BEGIN Data to use

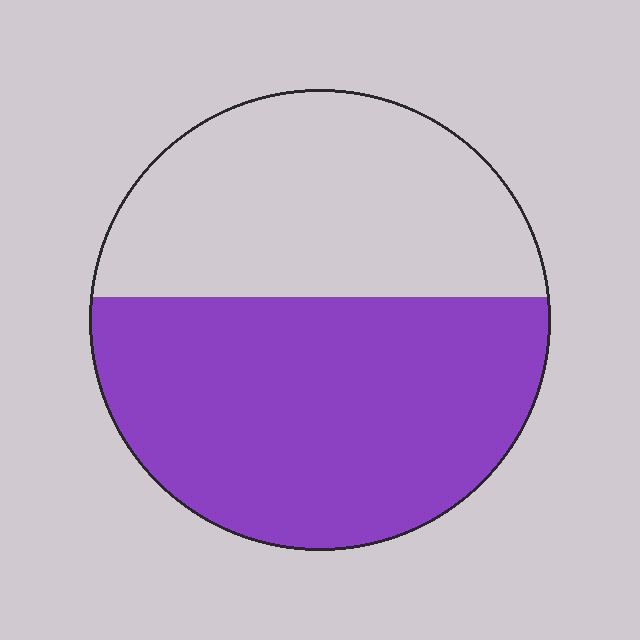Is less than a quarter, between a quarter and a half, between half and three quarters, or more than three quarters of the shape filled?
Between half and three quarters.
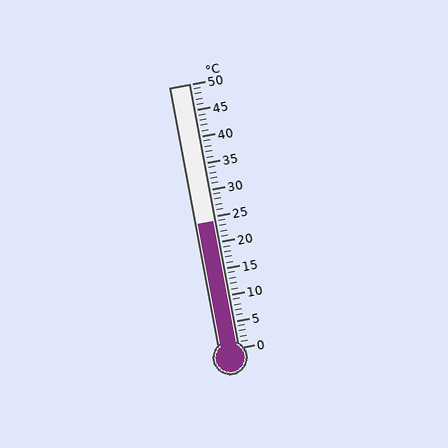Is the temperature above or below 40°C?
The temperature is below 40°C.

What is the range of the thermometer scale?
The thermometer scale ranges from 0°C to 50°C.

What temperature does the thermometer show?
The thermometer shows approximately 24°C.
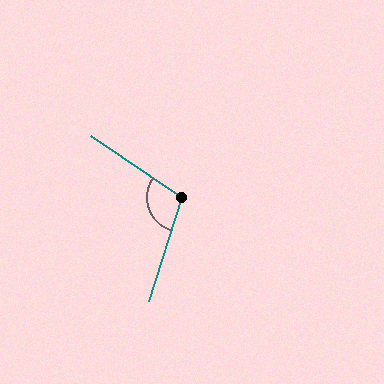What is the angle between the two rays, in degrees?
Approximately 106 degrees.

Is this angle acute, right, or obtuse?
It is obtuse.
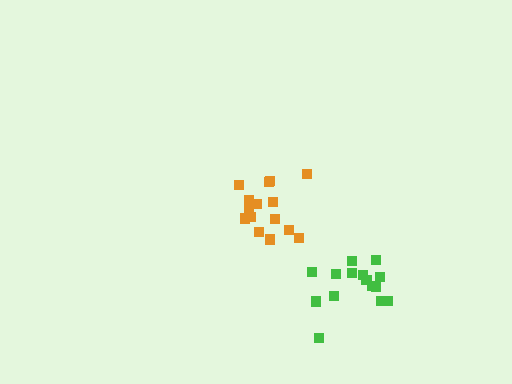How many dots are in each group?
Group 1: 15 dots, Group 2: 15 dots (30 total).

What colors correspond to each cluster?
The clusters are colored: green, orange.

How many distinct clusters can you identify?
There are 2 distinct clusters.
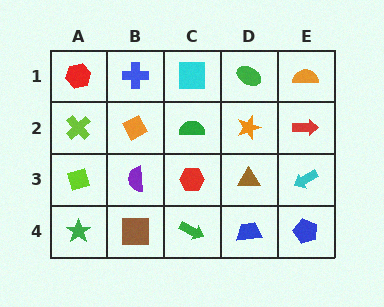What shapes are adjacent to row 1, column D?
An orange star (row 2, column D), a cyan square (row 1, column C), an orange semicircle (row 1, column E).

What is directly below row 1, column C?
A green semicircle.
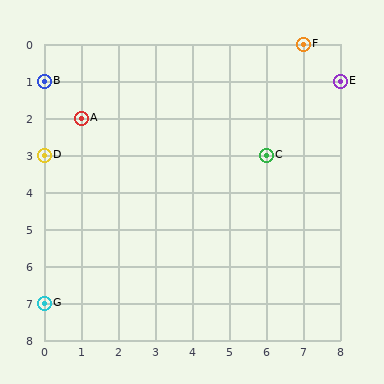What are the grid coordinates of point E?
Point E is at grid coordinates (8, 1).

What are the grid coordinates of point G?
Point G is at grid coordinates (0, 7).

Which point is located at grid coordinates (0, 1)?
Point B is at (0, 1).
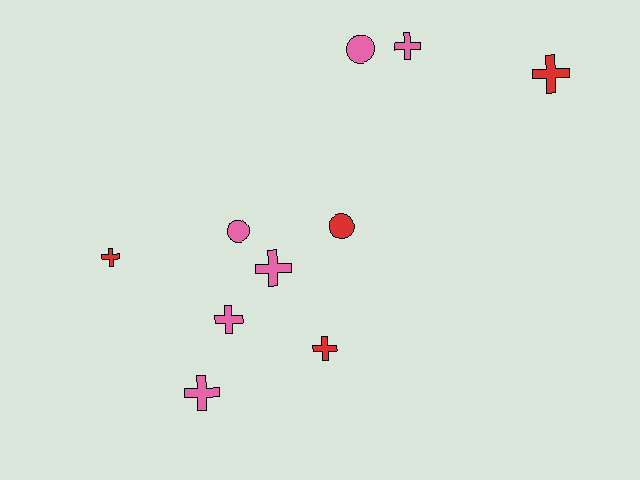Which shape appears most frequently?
Cross, with 7 objects.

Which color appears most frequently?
Pink, with 6 objects.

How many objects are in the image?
There are 10 objects.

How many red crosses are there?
There are 3 red crosses.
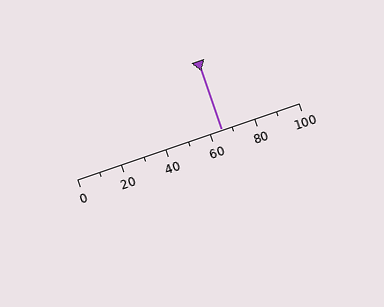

END Data to use

The exercise: Go through the listing above and quote it exactly, apart from its images.

In response:
Is less than a quarter, between a quarter and a half, between half and three quarters, or more than three quarters of the shape filled?
Between half and three quarters.
Is the temperature above or below 40°C?
The temperature is below 40°C.

What is the range of the thermometer scale?
The thermometer scale ranges from 0°C to 50°C.

What temperature does the thermometer show?
The thermometer shows approximately 24°C.
What is the angle between the two rays, in degrees?
Approximately 106 degrees.

Is this angle acute, right, or obtuse?
It is obtuse.
How many dots are in each group?
Group 1: 15 dots, Group 2: 15 dots (30 total).

What colors correspond to each cluster?
The clusters are colored: green, orange.

How many distinct clusters can you identify?
There are 2 distinct clusters.
What shapes are adjacent to row 1, column D?
An orange star (row 2, column D), a cyan square (row 1, column C), an orange semicircle (row 1, column E).

What is directly below row 1, column C?
A green semicircle.
What are the grid coordinates of point E?
Point E is at grid coordinates (8, 1).

What are the grid coordinates of point G?
Point G is at grid coordinates (0, 7).

Which point is located at grid coordinates (0, 1)?
Point B is at (0, 1).
Which shape appears most frequently?
Cross, with 7 objects.

Which color appears most frequently?
Pink, with 6 objects.

How many objects are in the image?
There are 10 objects.

How many red crosses are there?
There are 3 red crosses.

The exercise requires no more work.